# RECORDS PROVIDED
==============================
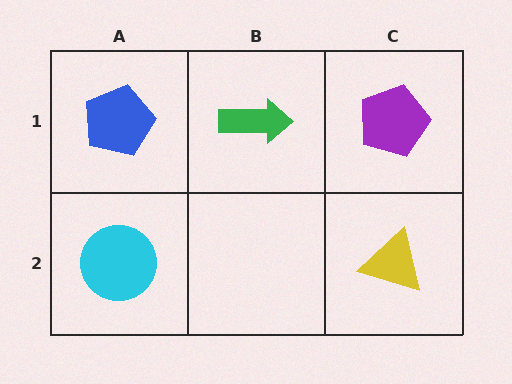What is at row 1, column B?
A green arrow.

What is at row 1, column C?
A purple pentagon.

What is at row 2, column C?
A yellow triangle.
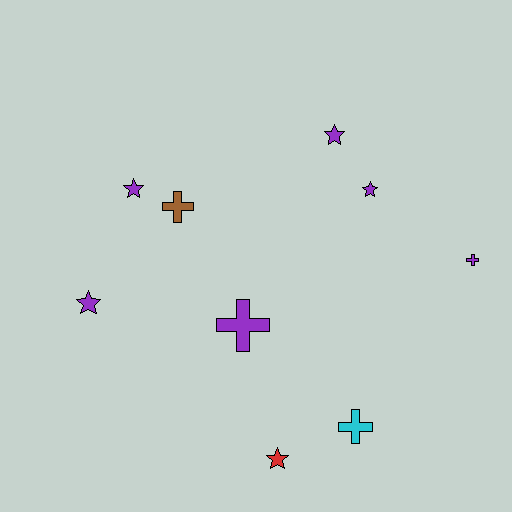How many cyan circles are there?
There are no cyan circles.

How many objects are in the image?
There are 9 objects.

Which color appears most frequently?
Purple, with 6 objects.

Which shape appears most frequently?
Star, with 5 objects.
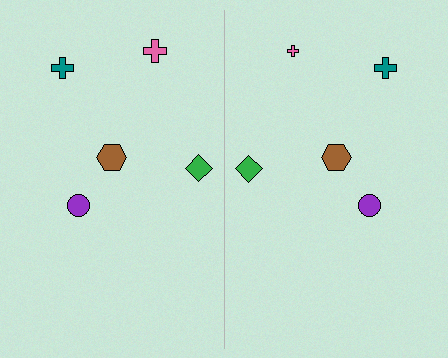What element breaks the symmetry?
The pink cross on the right side has a different size than its mirror counterpart.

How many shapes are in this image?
There are 10 shapes in this image.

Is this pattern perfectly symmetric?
No, the pattern is not perfectly symmetric. The pink cross on the right side has a different size than its mirror counterpart.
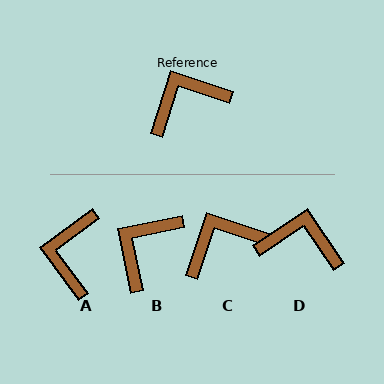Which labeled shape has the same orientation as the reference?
C.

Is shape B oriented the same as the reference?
No, it is off by about 30 degrees.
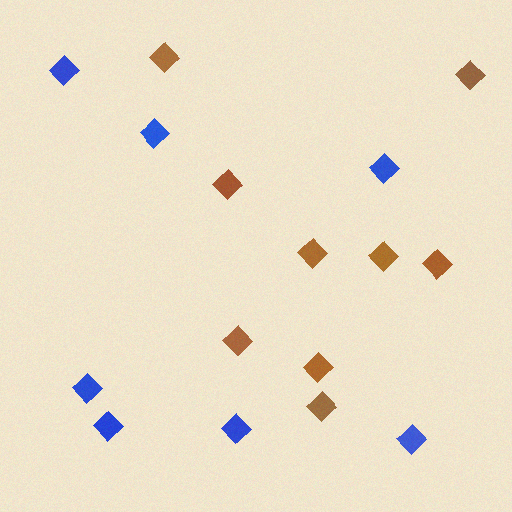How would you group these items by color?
There are 2 groups: one group of brown diamonds (9) and one group of blue diamonds (7).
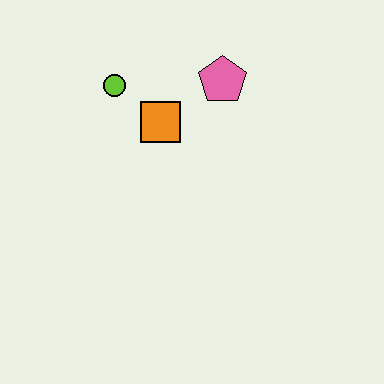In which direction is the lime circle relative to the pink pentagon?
The lime circle is to the left of the pink pentagon.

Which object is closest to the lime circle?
The orange square is closest to the lime circle.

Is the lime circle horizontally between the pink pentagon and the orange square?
No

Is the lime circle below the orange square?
No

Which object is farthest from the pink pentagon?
The lime circle is farthest from the pink pentagon.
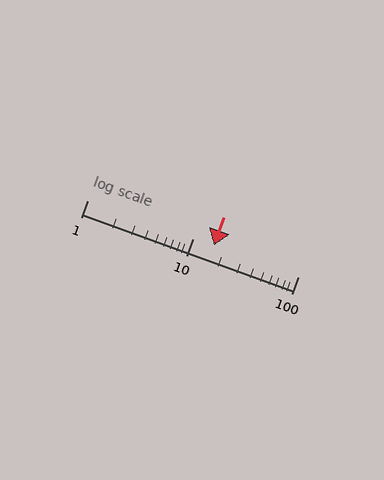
==============================
# OBJECTIVE
The listing above must be printed again exactly, minus its pictures.

# FULL ANSWER
What is at row 1, column B?
A green arrow.

What is at row 1, column C?
A purple pentagon.

What is at row 2, column C?
A yellow triangle.
How many cyan circles are there?
There are no cyan circles.

How many objects are in the image?
There are 9 objects.

Which color appears most frequently?
Purple, with 6 objects.

Which shape appears most frequently?
Star, with 5 objects.
What element breaks the symmetry?
The pink cross on the right side has a different size than its mirror counterpart.

How many shapes are in this image?
There are 10 shapes in this image.

Is this pattern perfectly symmetric?
No, the pattern is not perfectly symmetric. The pink cross on the right side has a different size than its mirror counterpart.
Which labeled shape has the same orientation as the reference?
C.

Is shape B oriented the same as the reference?
No, it is off by about 30 degrees.
How would you group these items by color?
There are 2 groups: one group of brown diamonds (9) and one group of blue diamonds (7).
In which direction is the lime circle relative to the pink pentagon?
The lime circle is to the left of the pink pentagon.

Which object is closest to the lime circle?
The orange square is closest to the lime circle.

Is the lime circle horizontally between the pink pentagon and the orange square?
No

Is the lime circle below the orange square?
No

Which object is farthest from the pink pentagon?
The lime circle is farthest from the pink pentagon.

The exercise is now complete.